→ **WORK TO COMPLETE**
Your task is to transcribe all of the data below exactly, omitting the images.

(Records excerpted from a collection)
============

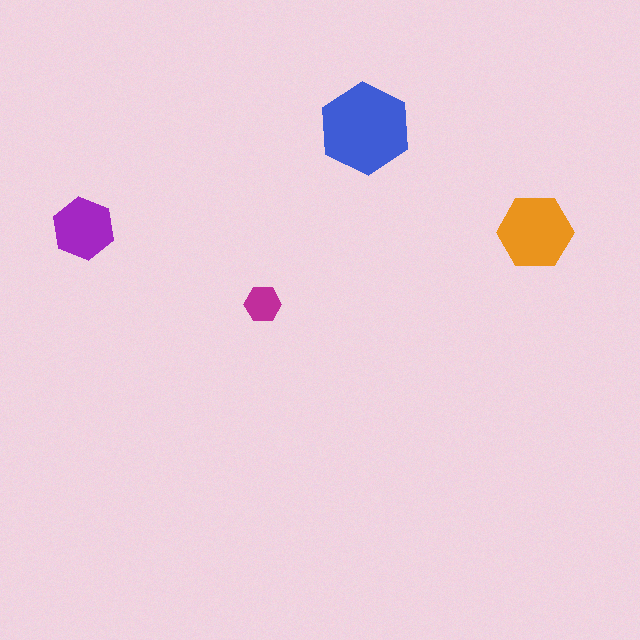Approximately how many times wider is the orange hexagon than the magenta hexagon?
About 2 times wider.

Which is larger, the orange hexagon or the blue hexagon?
The blue one.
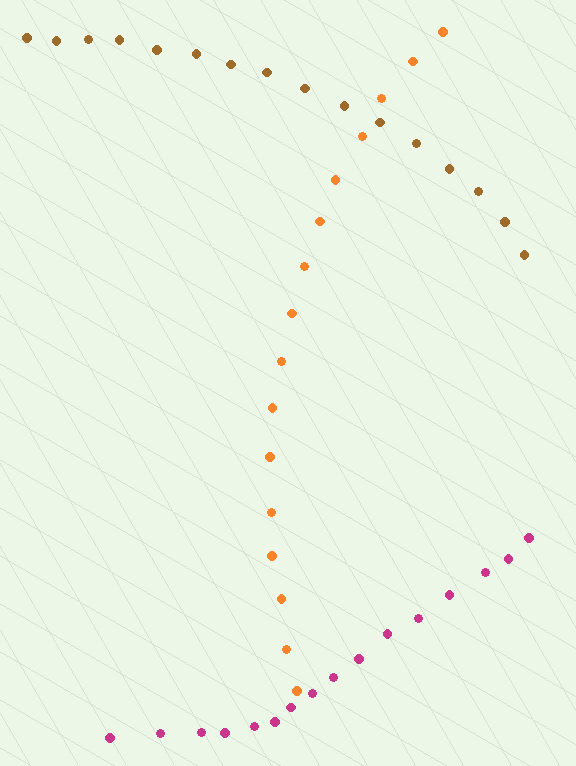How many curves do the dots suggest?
There are 3 distinct paths.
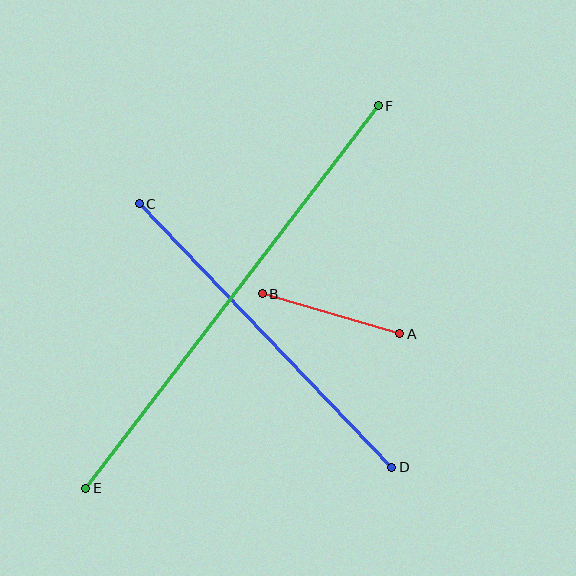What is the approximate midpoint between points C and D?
The midpoint is at approximately (266, 336) pixels.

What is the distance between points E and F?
The distance is approximately 482 pixels.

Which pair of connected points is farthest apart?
Points E and F are farthest apart.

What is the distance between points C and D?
The distance is approximately 365 pixels.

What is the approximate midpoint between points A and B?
The midpoint is at approximately (331, 314) pixels.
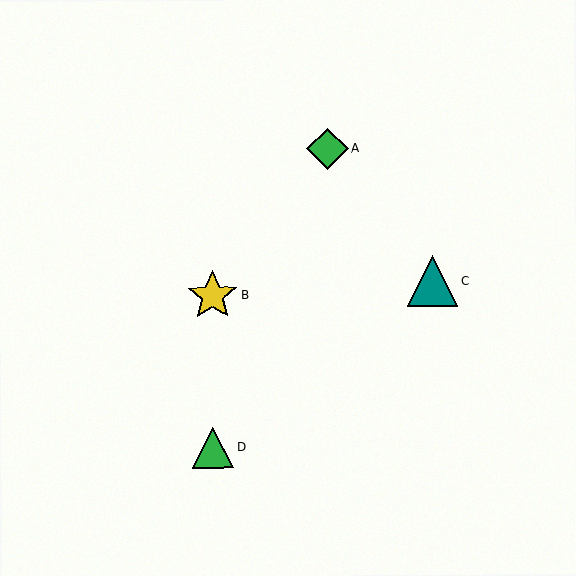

============

→ **THE RESPONSE**
Approximately how many times wider is the orange hexagon than the magenta hexagon?
About 2 times wider.

Which is larger, the orange hexagon or the blue hexagon?
The blue one.
How many curves do the dots suggest?
There are 3 distinct paths.
What is the approximate midpoint between points C and D?
The midpoint is at approximately (266, 336) pixels.

What is the distance between points E and F?
The distance is approximately 482 pixels.

Which pair of connected points is farthest apart?
Points E and F are farthest apart.

What is the distance between points C and D?
The distance is approximately 365 pixels.

What is the approximate midpoint between points A and B?
The midpoint is at approximately (331, 314) pixels.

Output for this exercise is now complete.